§ **To be done**: Leave out the pictures, and reproduce exactly the lines from the line containing "What is the angle" through the final line of the entries.

§ **Input material**:
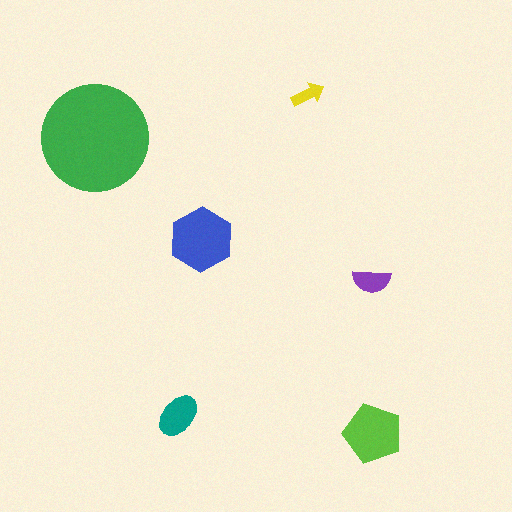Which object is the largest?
The green circle.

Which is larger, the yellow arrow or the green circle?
The green circle.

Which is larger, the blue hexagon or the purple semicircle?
The blue hexagon.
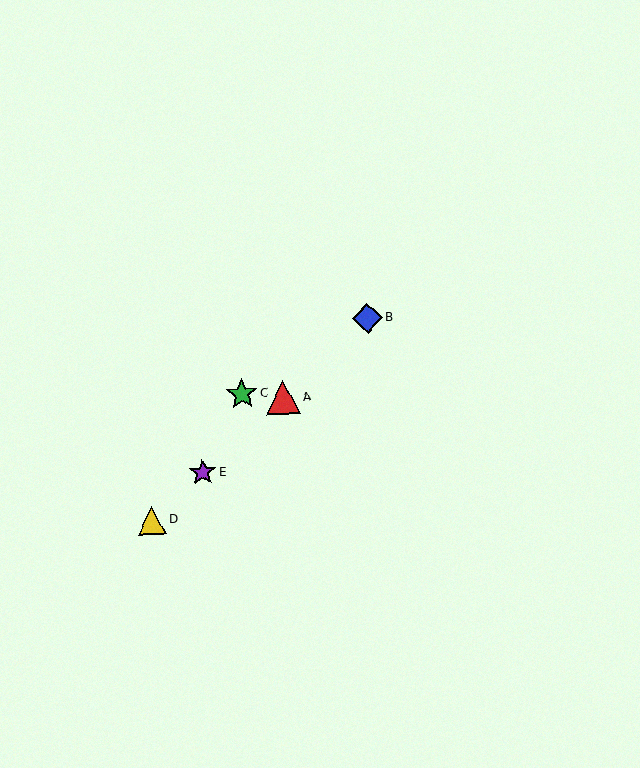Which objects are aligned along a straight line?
Objects A, B, D, E are aligned along a straight line.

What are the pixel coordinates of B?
Object B is at (367, 318).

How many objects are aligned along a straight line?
4 objects (A, B, D, E) are aligned along a straight line.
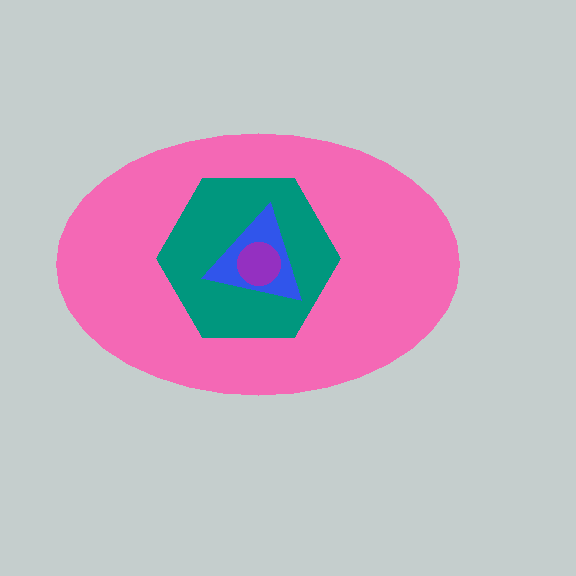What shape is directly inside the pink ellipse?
The teal hexagon.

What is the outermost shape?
The pink ellipse.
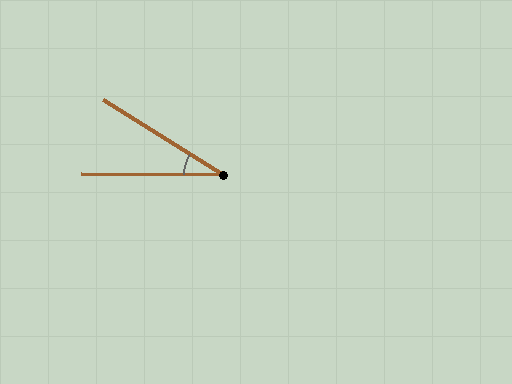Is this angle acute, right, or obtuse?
It is acute.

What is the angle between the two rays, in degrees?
Approximately 32 degrees.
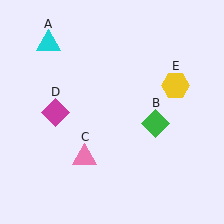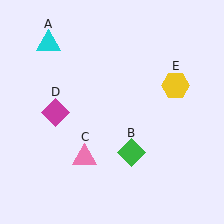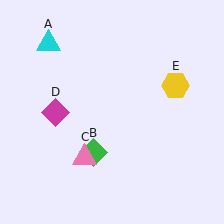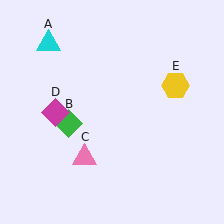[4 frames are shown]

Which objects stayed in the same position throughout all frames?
Cyan triangle (object A) and pink triangle (object C) and magenta diamond (object D) and yellow hexagon (object E) remained stationary.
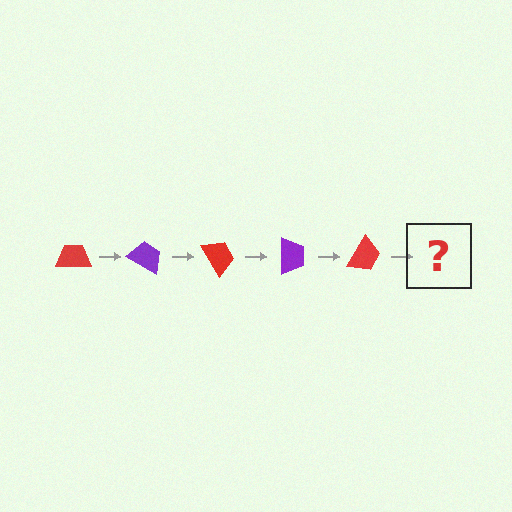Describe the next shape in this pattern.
It should be a purple trapezoid, rotated 150 degrees clockwise from the start.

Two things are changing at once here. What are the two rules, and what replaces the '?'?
The two rules are that it rotates 30 degrees clockwise each step and the color cycles through red and purple. The '?' should be a purple trapezoid, rotated 150 degrees clockwise from the start.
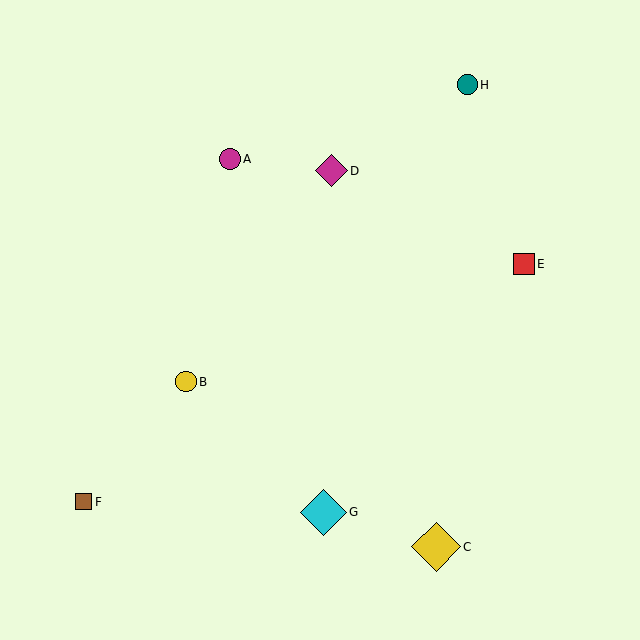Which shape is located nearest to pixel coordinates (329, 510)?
The cyan diamond (labeled G) at (323, 512) is nearest to that location.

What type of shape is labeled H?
Shape H is a teal circle.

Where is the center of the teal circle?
The center of the teal circle is at (467, 85).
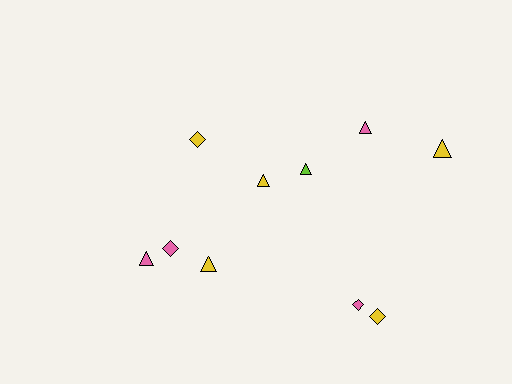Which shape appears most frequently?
Triangle, with 6 objects.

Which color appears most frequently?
Yellow, with 5 objects.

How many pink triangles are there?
There are 2 pink triangles.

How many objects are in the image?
There are 10 objects.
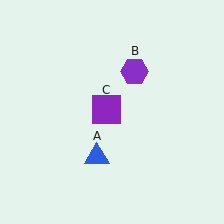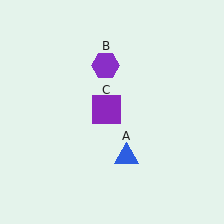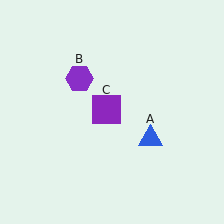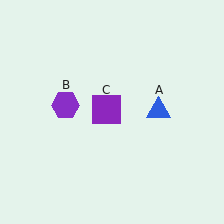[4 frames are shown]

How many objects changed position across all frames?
2 objects changed position: blue triangle (object A), purple hexagon (object B).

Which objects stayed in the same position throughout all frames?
Purple square (object C) remained stationary.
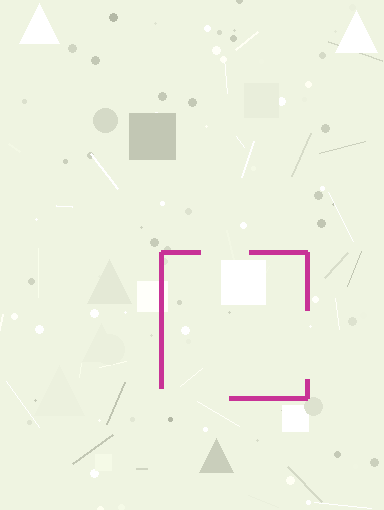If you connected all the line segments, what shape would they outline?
They would outline a square.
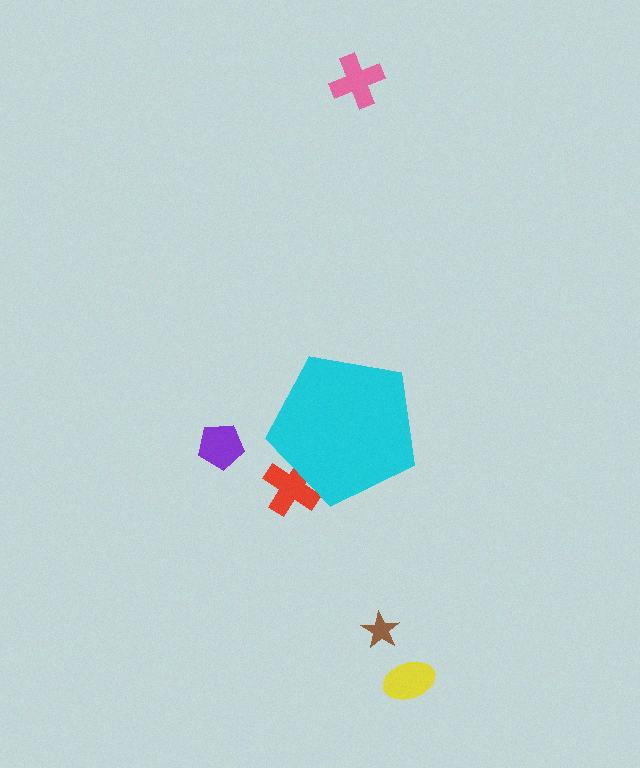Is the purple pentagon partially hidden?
No, the purple pentagon is fully visible.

§ **Result of this task**:
What is the angle between the two rays, in degrees?
Approximately 32 degrees.
[4 frames are shown]

Which objects stayed in the same position throughout all frames?
Cyan triangle (object A) and pink triangle (object C) and magenta diamond (object D) and yellow hexagon (object E) remained stationary.
Describe the next shape in this pattern.
It should be a purple trapezoid, rotated 150 degrees clockwise from the start.

Two things are changing at once here. What are the two rules, and what replaces the '?'?
The two rules are that it rotates 30 degrees clockwise each step and the color cycles through red and purple. The '?' should be a purple trapezoid, rotated 150 degrees clockwise from the start.
Which shape is located nearest to pixel coordinates (329, 510)?
The cyan diamond (labeled G) at (323, 512) is nearest to that location.

What type of shape is labeled H?
Shape H is a teal circle.

Where is the center of the teal circle?
The center of the teal circle is at (467, 85).
Which shape appears most frequently?
Triangle, with 6 objects.

Which color appears most frequently?
Yellow, with 5 objects.

How many pink triangles are there?
There are 2 pink triangles.

How many objects are in the image?
There are 10 objects.
[4 frames are shown]

How many objects changed position across all frames?
2 objects changed position: blue triangle (object A), purple hexagon (object B).

Which objects stayed in the same position throughout all frames?
Purple square (object C) remained stationary.
If you connected all the line segments, what shape would they outline?
They would outline a square.
Is the purple pentagon partially hidden?
No, the purple pentagon is fully visible.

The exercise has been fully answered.